— Begin —

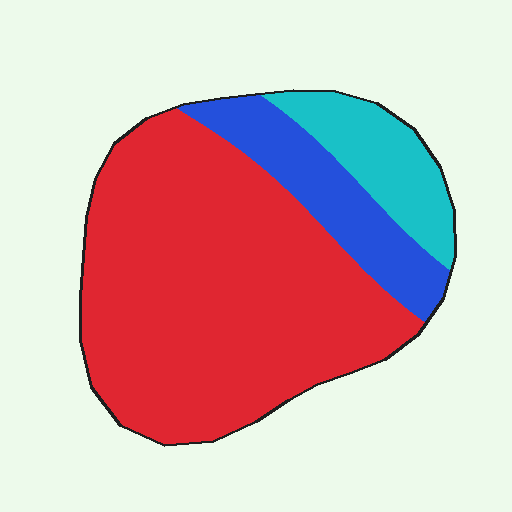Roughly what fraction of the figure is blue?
Blue covers about 15% of the figure.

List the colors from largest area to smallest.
From largest to smallest: red, blue, cyan.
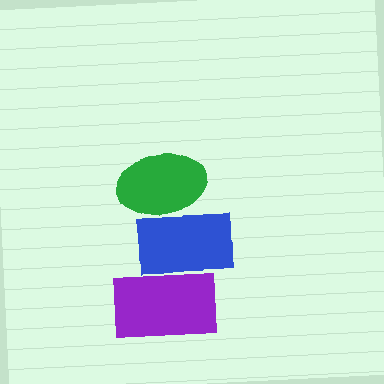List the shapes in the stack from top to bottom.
From top to bottom: the green ellipse, the blue rectangle, the purple rectangle.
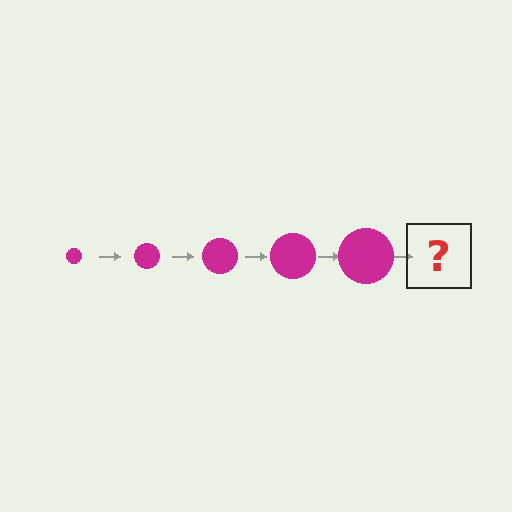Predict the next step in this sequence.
The next step is a magenta circle, larger than the previous one.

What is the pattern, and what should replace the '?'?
The pattern is that the circle gets progressively larger each step. The '?' should be a magenta circle, larger than the previous one.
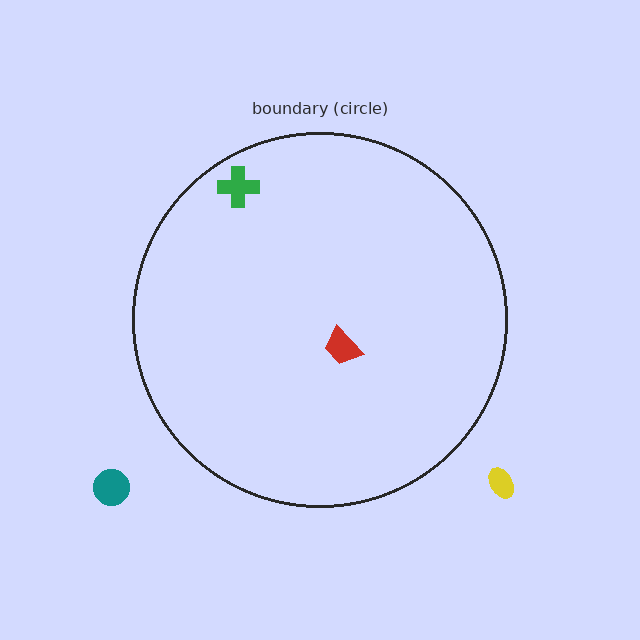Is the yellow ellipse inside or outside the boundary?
Outside.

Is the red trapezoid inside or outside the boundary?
Inside.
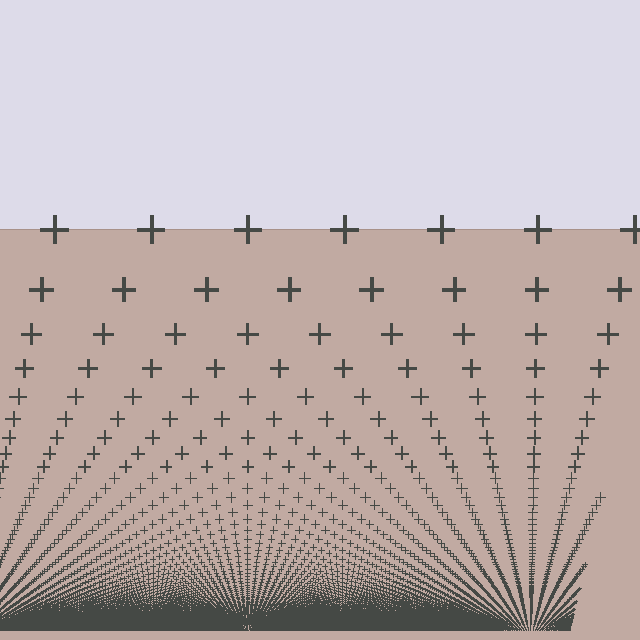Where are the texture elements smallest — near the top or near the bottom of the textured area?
Near the bottom.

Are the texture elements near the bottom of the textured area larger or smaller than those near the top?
Smaller. The gradient is inverted — elements near the bottom are smaller and denser.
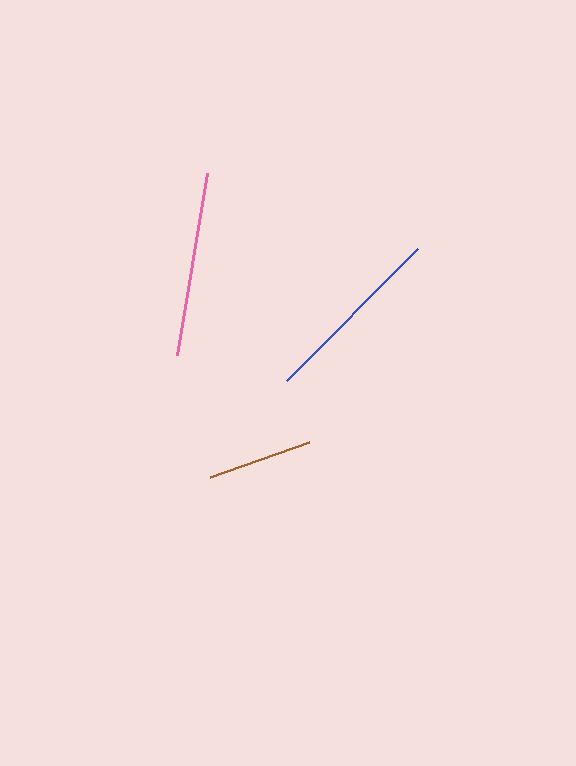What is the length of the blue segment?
The blue segment is approximately 186 pixels long.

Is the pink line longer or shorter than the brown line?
The pink line is longer than the brown line.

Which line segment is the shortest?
The brown line is the shortest at approximately 105 pixels.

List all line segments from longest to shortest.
From longest to shortest: blue and pink (about equal), brown.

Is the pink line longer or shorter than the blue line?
The blue and pink lines are approximately the same length (about 186 and 185 pixels).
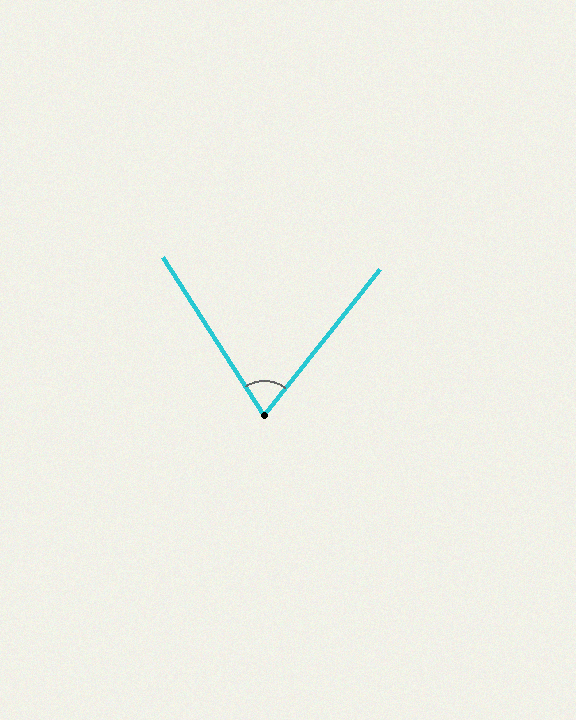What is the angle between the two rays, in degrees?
Approximately 71 degrees.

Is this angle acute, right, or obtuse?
It is acute.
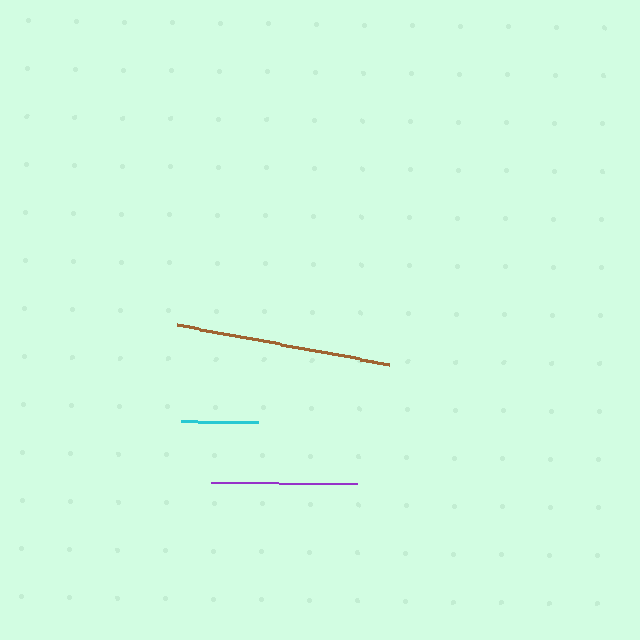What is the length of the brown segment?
The brown segment is approximately 216 pixels long.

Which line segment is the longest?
The brown line is the longest at approximately 216 pixels.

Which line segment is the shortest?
The cyan line is the shortest at approximately 77 pixels.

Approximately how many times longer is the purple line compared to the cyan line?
The purple line is approximately 1.9 times the length of the cyan line.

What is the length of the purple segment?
The purple segment is approximately 147 pixels long.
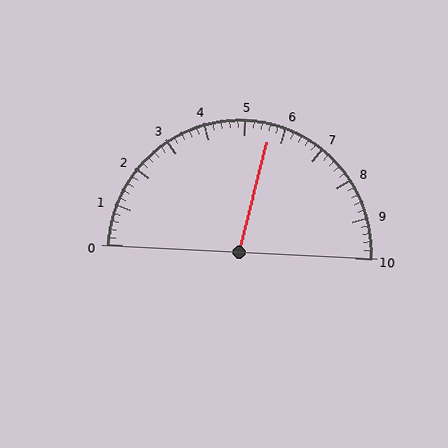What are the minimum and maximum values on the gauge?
The gauge ranges from 0 to 10.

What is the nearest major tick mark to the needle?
The nearest major tick mark is 6.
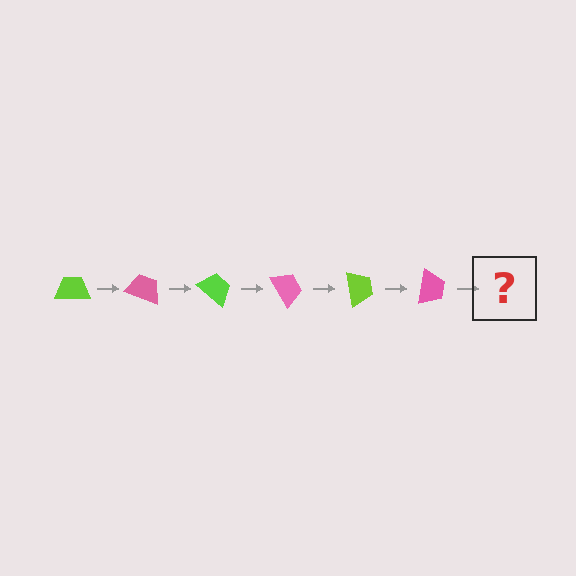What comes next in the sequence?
The next element should be a lime trapezoid, rotated 120 degrees clockwise from the start.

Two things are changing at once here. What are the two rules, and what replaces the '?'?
The two rules are that it rotates 20 degrees clockwise each step and the color cycles through lime and pink. The '?' should be a lime trapezoid, rotated 120 degrees clockwise from the start.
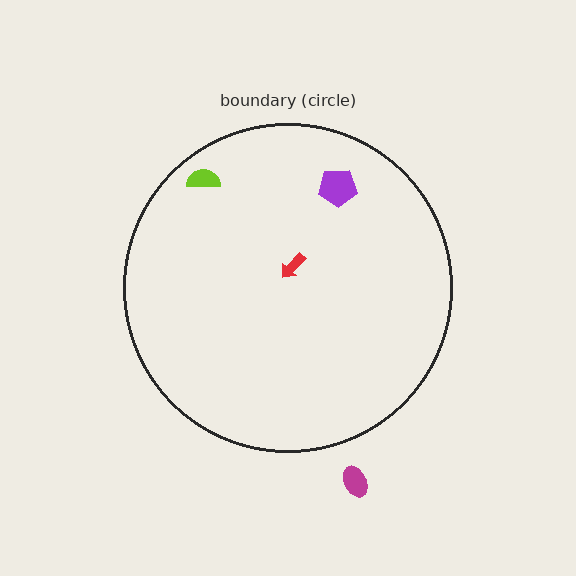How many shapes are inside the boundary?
3 inside, 1 outside.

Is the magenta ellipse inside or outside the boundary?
Outside.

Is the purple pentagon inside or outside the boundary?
Inside.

— End —

Starting with the line that holds "What is the nearest", repeat exactly every line through the end of the material above, both ends included, without the pictures.

What is the nearest major tick mark to the needle?
The nearest major tick mark is 6.
What comes next in the sequence?
The next element should be a lime trapezoid, rotated 120 degrees clockwise from the start.

Two things are changing at once here. What are the two rules, and what replaces the '?'?
The two rules are that it rotates 20 degrees clockwise each step and the color cycles through lime and pink. The '?' should be a lime trapezoid, rotated 120 degrees clockwise from the start.
How many shapes are inside the boundary?
3 inside, 1 outside.

Is the magenta ellipse inside or outside the boundary?
Outside.

Is the purple pentagon inside or outside the boundary?
Inside.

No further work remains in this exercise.